* **The task**: Omit all pictures. Copy exactly the lines from the line containing "Which objects changed color?" to the end of the listing, with both ends included.

* **Dataset rows**:
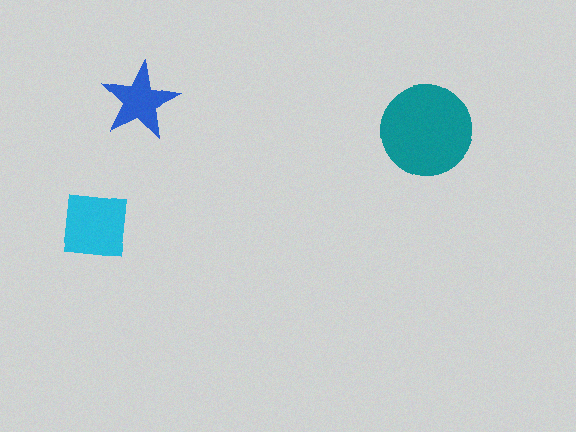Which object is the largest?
The teal circle.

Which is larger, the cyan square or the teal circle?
The teal circle.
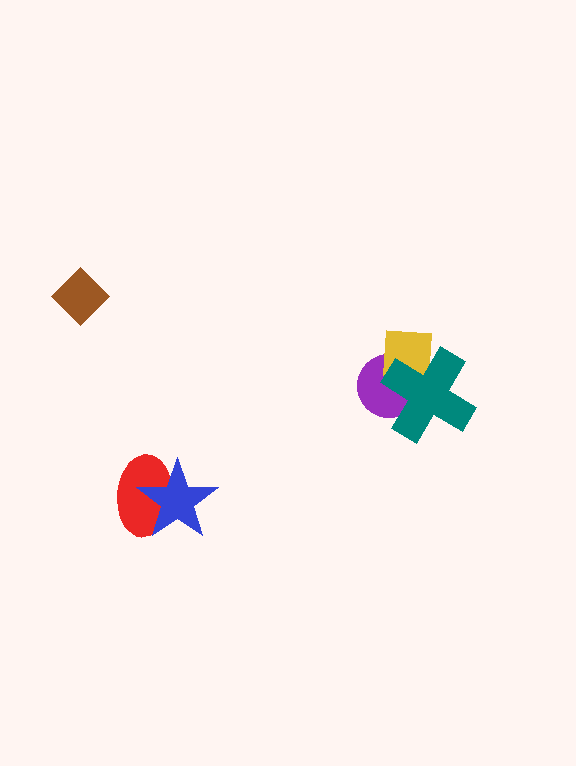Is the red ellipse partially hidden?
Yes, it is partially covered by another shape.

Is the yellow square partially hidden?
Yes, it is partially covered by another shape.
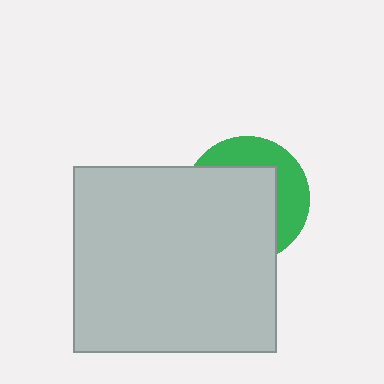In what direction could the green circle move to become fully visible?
The green circle could move toward the upper-right. That would shift it out from behind the light gray rectangle entirely.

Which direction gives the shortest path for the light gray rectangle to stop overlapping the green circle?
Moving toward the lower-left gives the shortest separation.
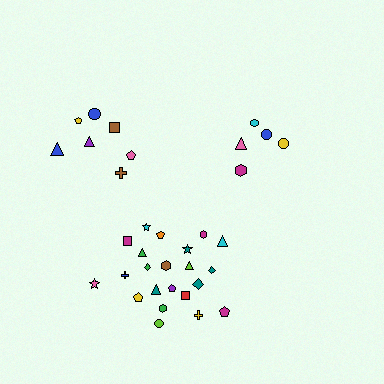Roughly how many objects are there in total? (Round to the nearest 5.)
Roughly 35 objects in total.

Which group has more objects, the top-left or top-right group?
The top-left group.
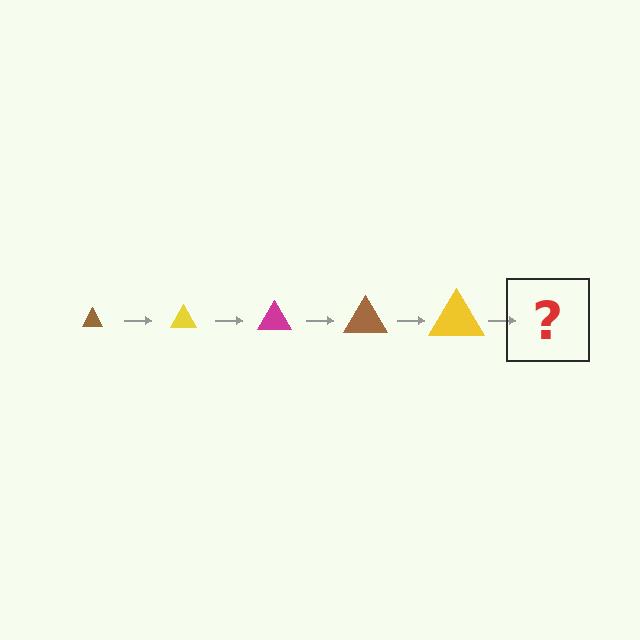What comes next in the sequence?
The next element should be a magenta triangle, larger than the previous one.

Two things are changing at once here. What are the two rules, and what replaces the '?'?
The two rules are that the triangle grows larger each step and the color cycles through brown, yellow, and magenta. The '?' should be a magenta triangle, larger than the previous one.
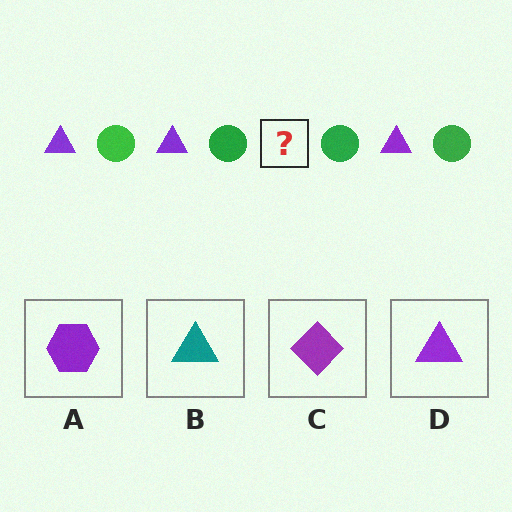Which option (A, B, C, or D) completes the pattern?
D.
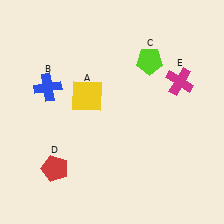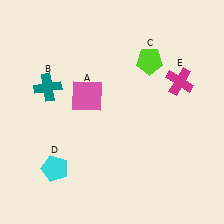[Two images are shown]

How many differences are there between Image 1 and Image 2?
There are 3 differences between the two images.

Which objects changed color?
A changed from yellow to pink. B changed from blue to teal. D changed from red to cyan.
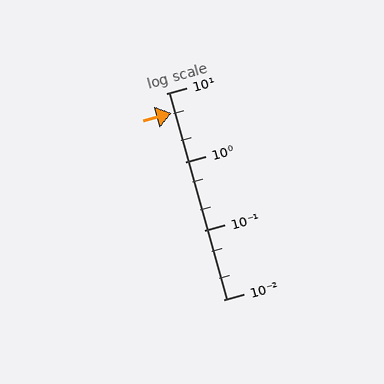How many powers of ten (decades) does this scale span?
The scale spans 3 decades, from 0.01 to 10.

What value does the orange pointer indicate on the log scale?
The pointer indicates approximately 5.1.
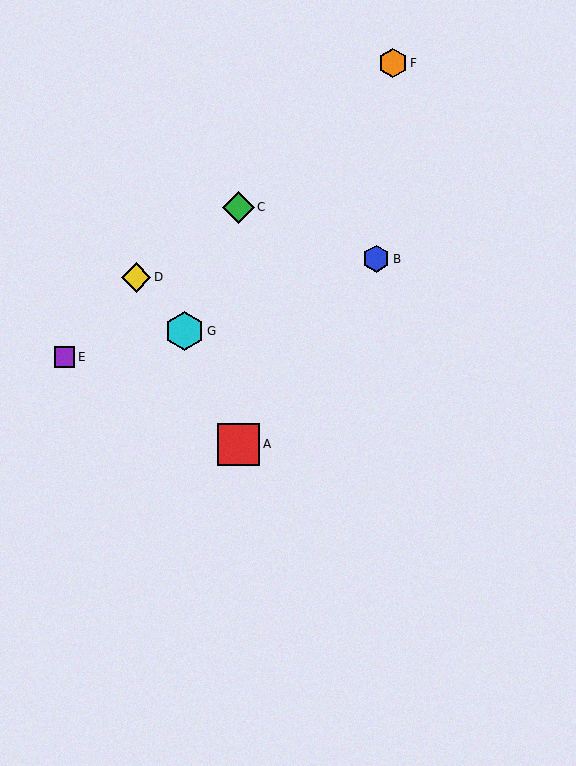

* **Complete answer**:
Which objects changed color?
A changed from yellow to pink. B changed from blue to teal. D changed from red to cyan.
How many powers of ten (decades) does this scale span?
The scale spans 3 decades, from 0.01 to 10.

What value does the orange pointer indicate on the log scale?
The pointer indicates approximately 5.1.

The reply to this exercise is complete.